Written instruction -> All of the lines below are to be printed again exactly; images are excluded from the output.

Input records ->
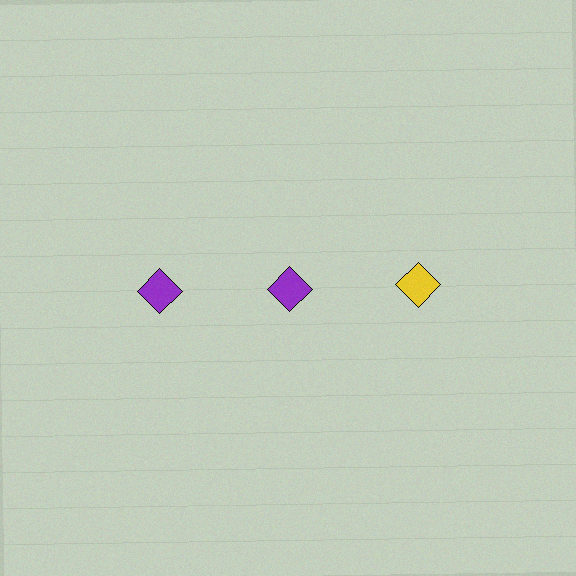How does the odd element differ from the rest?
It has a different color: yellow instead of purple.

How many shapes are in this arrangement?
There are 3 shapes arranged in a grid pattern.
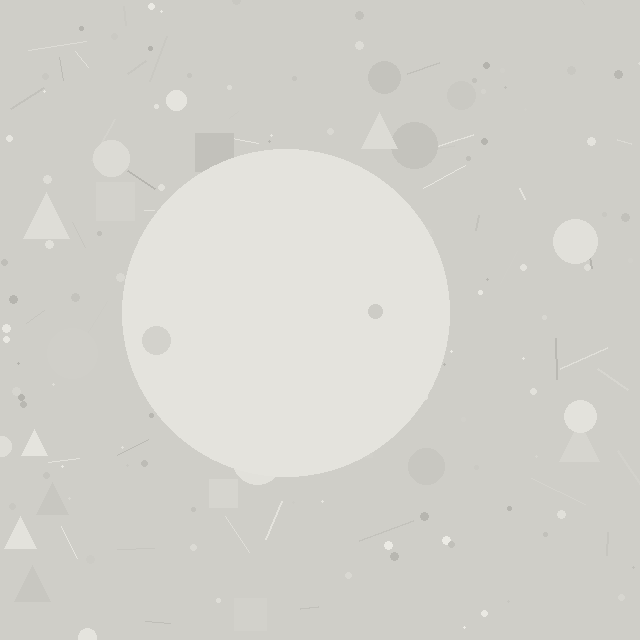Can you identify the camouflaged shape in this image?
The camouflaged shape is a circle.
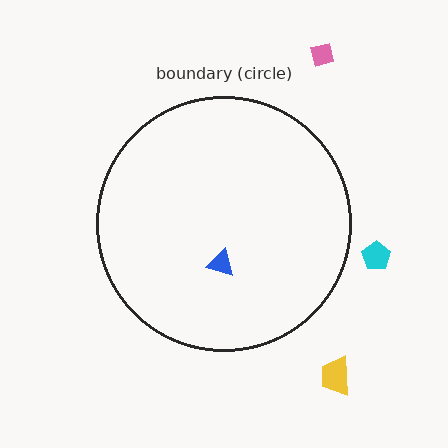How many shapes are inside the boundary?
1 inside, 3 outside.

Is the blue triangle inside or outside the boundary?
Inside.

Result for this exercise ->
How does the odd element differ from the rest?
It has a different color: yellow instead of purple.

How many shapes are in this arrangement?
There are 3 shapes arranged in a grid pattern.
Can you identify the camouflaged shape in this image?
The camouflaged shape is a circle.
How many shapes are inside the boundary?
1 inside, 3 outside.

Is the blue triangle inside or outside the boundary?
Inside.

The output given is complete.